_Given instruction_
Please repeat, exactly and with nothing added, the lines running from the line that contains "How does the" to the line that contains "Which option (A, B, or", both lines included.

_Supplied records_

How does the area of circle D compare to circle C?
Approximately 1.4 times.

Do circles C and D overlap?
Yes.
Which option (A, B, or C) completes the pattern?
---
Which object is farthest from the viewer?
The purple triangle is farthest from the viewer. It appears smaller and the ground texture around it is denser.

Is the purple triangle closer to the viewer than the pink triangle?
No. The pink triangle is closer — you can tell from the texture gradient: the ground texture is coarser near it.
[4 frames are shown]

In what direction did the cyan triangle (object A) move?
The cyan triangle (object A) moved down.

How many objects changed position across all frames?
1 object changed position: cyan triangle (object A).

_Output_
How does the area of circle D compare to circle C?
Approximately 1.4 times.

Do circles C and D overlap?
Yes.
Which option (A, B, or C) completes the pattern?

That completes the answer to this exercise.